>> BEGIN Recorded information

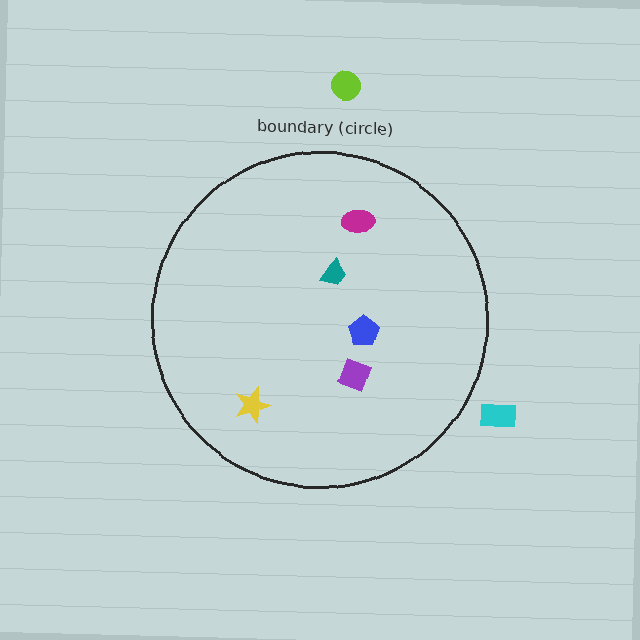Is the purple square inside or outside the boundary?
Inside.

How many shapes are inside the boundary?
5 inside, 2 outside.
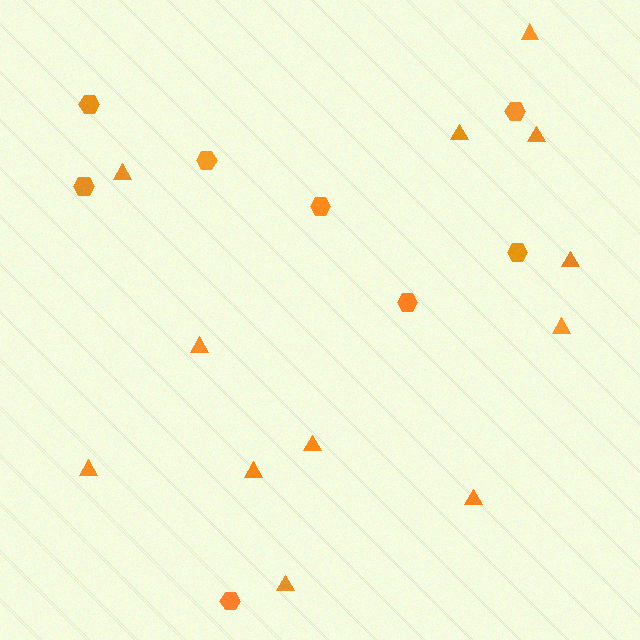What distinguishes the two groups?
There are 2 groups: one group of triangles (12) and one group of hexagons (8).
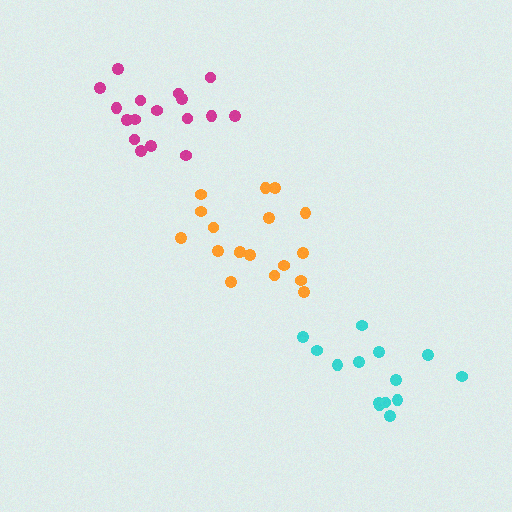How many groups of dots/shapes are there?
There are 3 groups.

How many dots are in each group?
Group 1: 18 dots, Group 2: 17 dots, Group 3: 14 dots (49 total).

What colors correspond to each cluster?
The clusters are colored: orange, magenta, cyan.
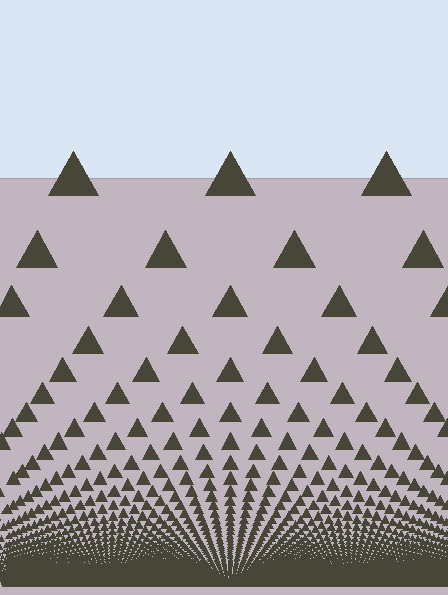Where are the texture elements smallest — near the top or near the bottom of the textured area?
Near the bottom.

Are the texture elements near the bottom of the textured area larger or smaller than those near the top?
Smaller. The gradient is inverted — elements near the bottom are smaller and denser.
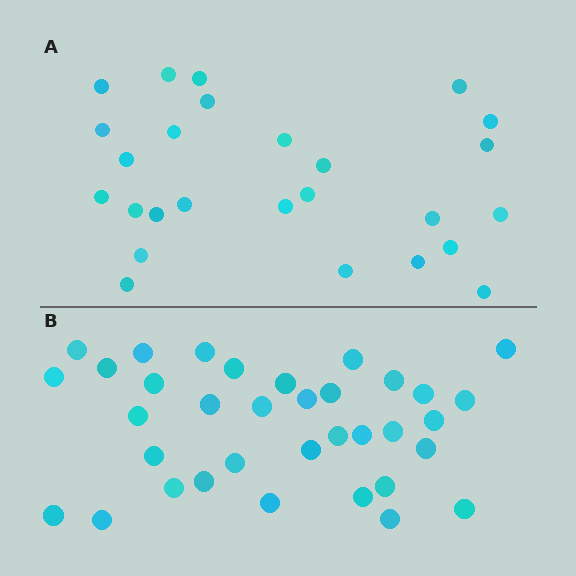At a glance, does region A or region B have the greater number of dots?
Region B (the bottom region) has more dots.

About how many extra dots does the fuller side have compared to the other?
Region B has roughly 8 or so more dots than region A.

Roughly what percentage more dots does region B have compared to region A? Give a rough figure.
About 35% more.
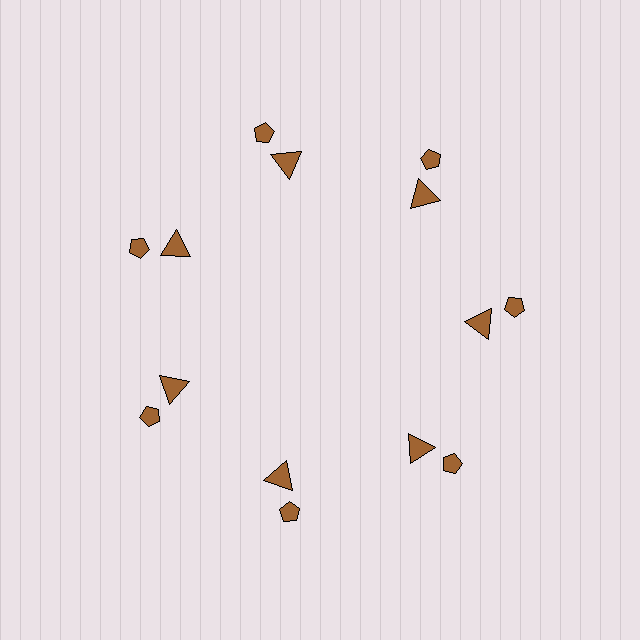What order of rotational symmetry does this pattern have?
This pattern has 7-fold rotational symmetry.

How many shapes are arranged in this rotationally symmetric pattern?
There are 14 shapes, arranged in 7 groups of 2.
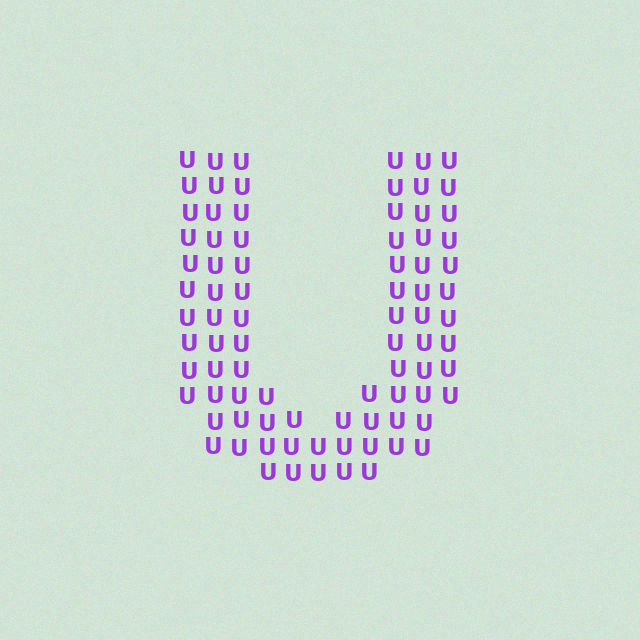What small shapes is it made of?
It is made of small letter U's.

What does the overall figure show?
The overall figure shows the letter U.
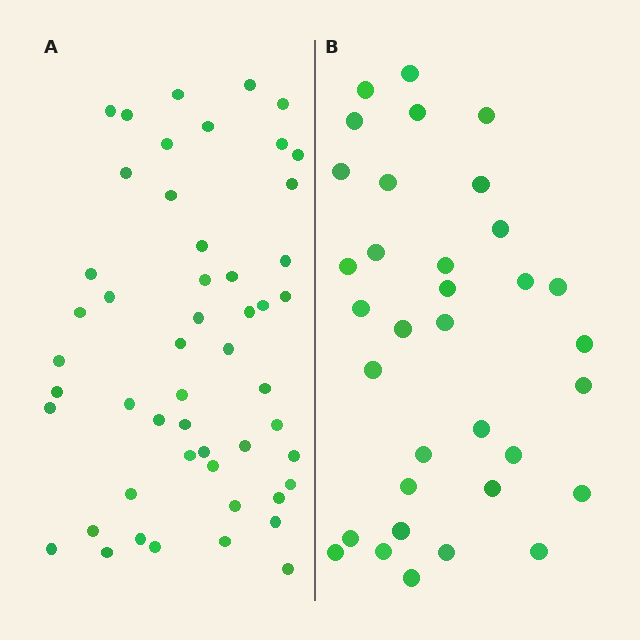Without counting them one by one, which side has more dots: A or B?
Region A (the left region) has more dots.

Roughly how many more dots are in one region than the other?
Region A has approximately 15 more dots than region B.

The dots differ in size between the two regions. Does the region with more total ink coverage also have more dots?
No. Region B has more total ink coverage because its dots are larger, but region A actually contains more individual dots. Total area can be misleading — the number of items is what matters here.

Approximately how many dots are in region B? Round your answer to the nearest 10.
About 30 dots. (The exact count is 34, which rounds to 30.)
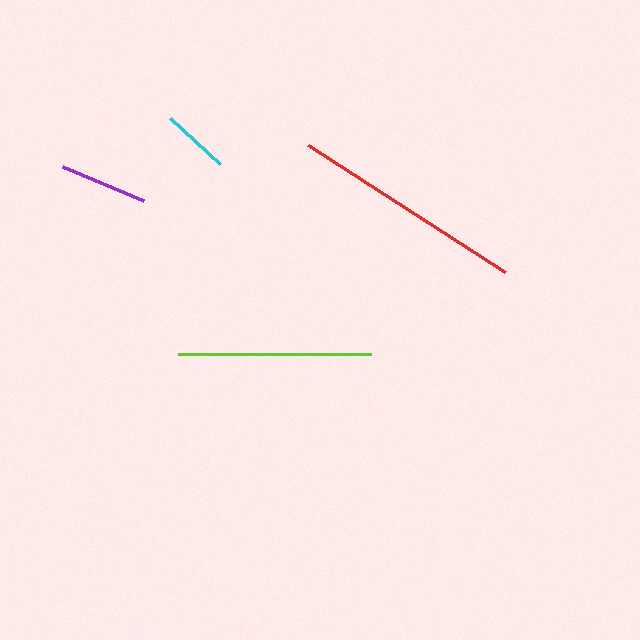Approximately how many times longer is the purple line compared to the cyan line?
The purple line is approximately 1.3 times the length of the cyan line.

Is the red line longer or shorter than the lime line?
The red line is longer than the lime line.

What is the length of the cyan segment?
The cyan segment is approximately 68 pixels long.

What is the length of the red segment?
The red segment is approximately 234 pixels long.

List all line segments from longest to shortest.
From longest to shortest: red, lime, purple, cyan.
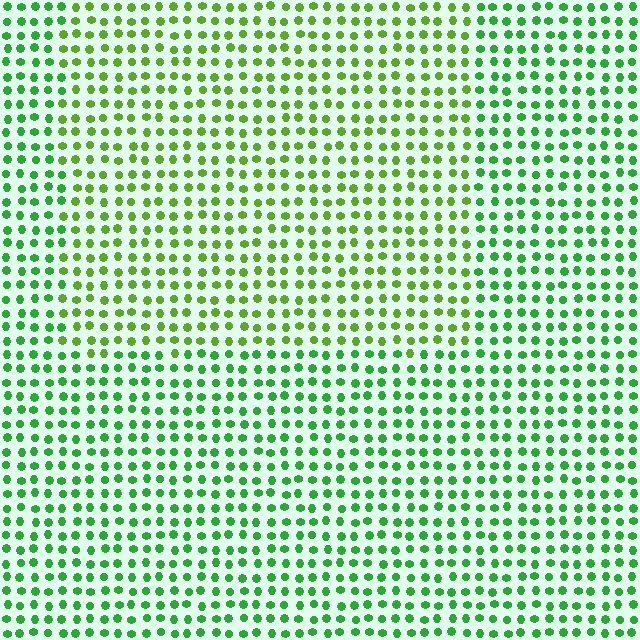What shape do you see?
I see a rectangle.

>> END Recorded information

- Do this: Images should not appear in the copy; retype the listing above exactly.

- Answer to this exercise:
Is the purple square inside or outside the boundary?
Inside.

How many shapes are inside the boundary?
5 inside, 2 outside.
What distinguishes the two groups?
There are 2 groups: one group of triangles (12) and one group of hexagons (8).
How many groups of dots/shapes are there?
There are 3 groups.

How many dots are in each group?
Group 1: 18 dots, Group 2: 17 dots, Group 3: 14 dots (49 total).

What colors correspond to each cluster?
The clusters are colored: orange, magenta, cyan.
Where are the texture elements smallest — near the top or near the bottom of the textured area?
Near the bottom.

Are the texture elements near the bottom of the textured area larger or smaller than those near the top?
Smaller. The gradient is inverted — elements near the bottom are smaller and denser.
At a glance, does region A or region B have the greater number of dots?
Region B (the bottom region) has more dots.

About how many extra dots does the fuller side have compared to the other?
Region B has roughly 8 or so more dots than region A.

Roughly what percentage more dots does region B have compared to region A? Give a rough figure.
About 35% more.
What order of rotational symmetry does this pattern have?
This pattern has 7-fold rotational symmetry.

How many shapes are arranged in this rotationally symmetric pattern?
There are 14 shapes, arranged in 7 groups of 2.
What small shapes is it made of?
It is made of small letter U's.

What does the overall figure show?
The overall figure shows the letter U.
Without counting them one by one, which side has more dots: A or B?
Region A (the left region) has more dots.

Roughly how many more dots are in one region than the other?
Region A has approximately 15 more dots than region B.

The dots differ in size between the two regions. Does the region with more total ink coverage also have more dots?
No. Region B has more total ink coverage because its dots are larger, but region A actually contains more individual dots. Total area can be misleading — the number of items is what matters here.

Approximately how many dots are in region B? Round your answer to the nearest 10.
About 30 dots. (The exact count is 34, which rounds to 30.)
Approximately how many times longer is the purple line compared to the cyan line?
The purple line is approximately 1.3 times the length of the cyan line.

Is the red line longer or shorter than the lime line?
The red line is longer than the lime line.

What is the length of the cyan segment?
The cyan segment is approximately 68 pixels long.

What is the length of the red segment?
The red segment is approximately 234 pixels long.

List all line segments from longest to shortest.
From longest to shortest: red, lime, purple, cyan.
What shape do you see?
I see a rectangle.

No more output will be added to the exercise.